=== Your instructions ===
Edit the listing from its start through the line containing "Returning <instances> with", replacing "Trace" with "Outline" and leaving everything else unchanged.

=== Items ===
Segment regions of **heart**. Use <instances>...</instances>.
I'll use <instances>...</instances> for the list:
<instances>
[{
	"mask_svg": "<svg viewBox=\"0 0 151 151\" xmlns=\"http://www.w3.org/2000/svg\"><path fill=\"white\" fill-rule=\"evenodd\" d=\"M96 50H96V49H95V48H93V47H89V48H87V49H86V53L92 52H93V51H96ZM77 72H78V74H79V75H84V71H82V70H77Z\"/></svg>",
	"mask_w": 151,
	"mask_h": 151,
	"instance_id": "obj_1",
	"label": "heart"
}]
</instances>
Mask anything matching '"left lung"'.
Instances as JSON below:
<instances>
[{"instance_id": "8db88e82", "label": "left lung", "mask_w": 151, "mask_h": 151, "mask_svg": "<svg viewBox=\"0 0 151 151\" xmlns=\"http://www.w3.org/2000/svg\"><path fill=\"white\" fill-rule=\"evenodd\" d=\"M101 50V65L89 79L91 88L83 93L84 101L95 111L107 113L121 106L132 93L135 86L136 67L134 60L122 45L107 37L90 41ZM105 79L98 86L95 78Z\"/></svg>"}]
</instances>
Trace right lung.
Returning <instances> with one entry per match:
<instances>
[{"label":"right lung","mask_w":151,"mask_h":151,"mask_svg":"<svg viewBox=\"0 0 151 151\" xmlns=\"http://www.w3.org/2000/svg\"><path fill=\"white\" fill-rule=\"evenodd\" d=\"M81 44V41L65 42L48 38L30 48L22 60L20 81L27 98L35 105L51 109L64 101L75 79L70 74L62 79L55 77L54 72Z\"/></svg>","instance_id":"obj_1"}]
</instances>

=== Solution below ===
Segment regions of **heart**. Use <instances>...</instances>.
I'll use <instances>...</instances> for the list:
<instances>
[{
	"mask_svg": "<svg viewBox=\"0 0 151 151\" xmlns=\"http://www.w3.org/2000/svg\"><path fill=\"white\" fill-rule=\"evenodd\" d=\"M96 50H96V49H95V48H93V47H89V48H87V49H86V53L92 52H93V51H96ZM77 72H78V74H79V75H84V71H82V70H77Z\"/></svg>",
	"mask_w": 151,
	"mask_h": 151,
	"instance_id": "obj_1",
	"label": "heart"
}]
</instances>
Mask anything matching '"left lung"'.
Instances as JSON below:
<instances>
[{"instance_id": "8db88e82", "label": "left lung", "mask_w": 151, "mask_h": 151, "mask_svg": "<svg viewBox=\"0 0 151 151\" xmlns=\"http://www.w3.org/2000/svg\"><path fill=\"white\" fill-rule=\"evenodd\" d=\"M101 50V65L89 79L91 88L83 93L84 101L95 111L107 113L121 106L132 93L135 86L136 67L134 60L122 45L107 37L90 41ZM105 79L98 86L95 78Z\"/></svg>"}]
</instances>
Outline right lung.
Returning <instances> with one entry per match:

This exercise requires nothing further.